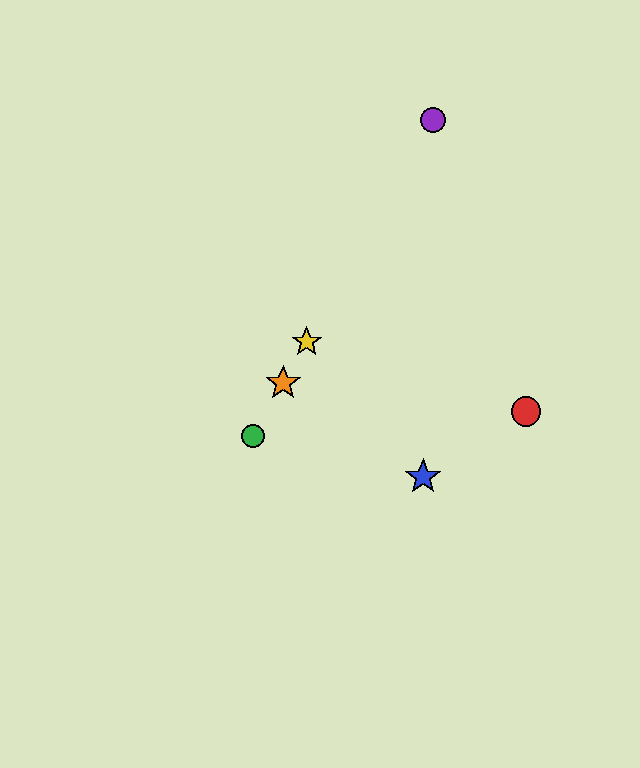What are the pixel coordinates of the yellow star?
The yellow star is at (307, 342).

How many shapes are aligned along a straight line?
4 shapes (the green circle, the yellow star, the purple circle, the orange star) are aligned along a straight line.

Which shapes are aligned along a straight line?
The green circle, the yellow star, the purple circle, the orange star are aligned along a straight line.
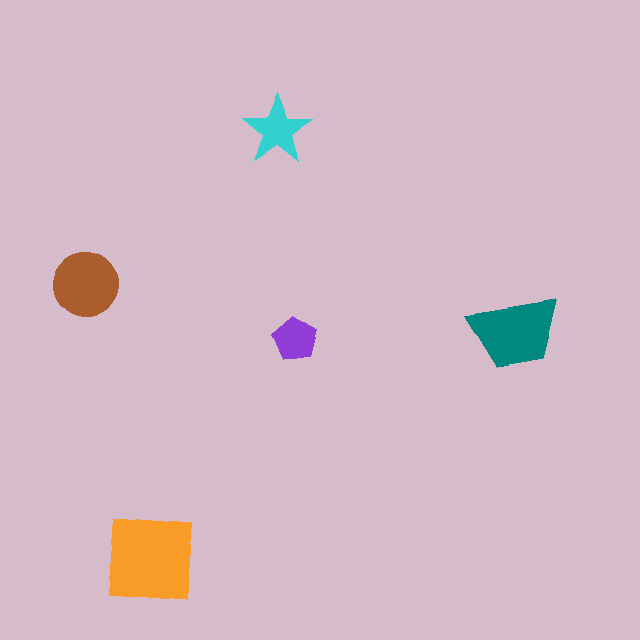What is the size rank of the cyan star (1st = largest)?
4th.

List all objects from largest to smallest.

________________

**Objective:** Pick up at the line that holds "How many shapes" and restate each line, word for word, through the last line of the entries. Include both end lines but none of the pictures.

**Output below:**
How many shapes are aligned along a straight line?
4 shapes (the green circle, the yellow star, the purple circle, the orange star) are aligned along a straight line.

Which shapes are aligned along a straight line?
The green circle, the yellow star, the purple circle, the orange star are aligned along a straight line.
What is the size rank of the cyan star (1st = largest)?
4th.

List all objects from largest to smallest.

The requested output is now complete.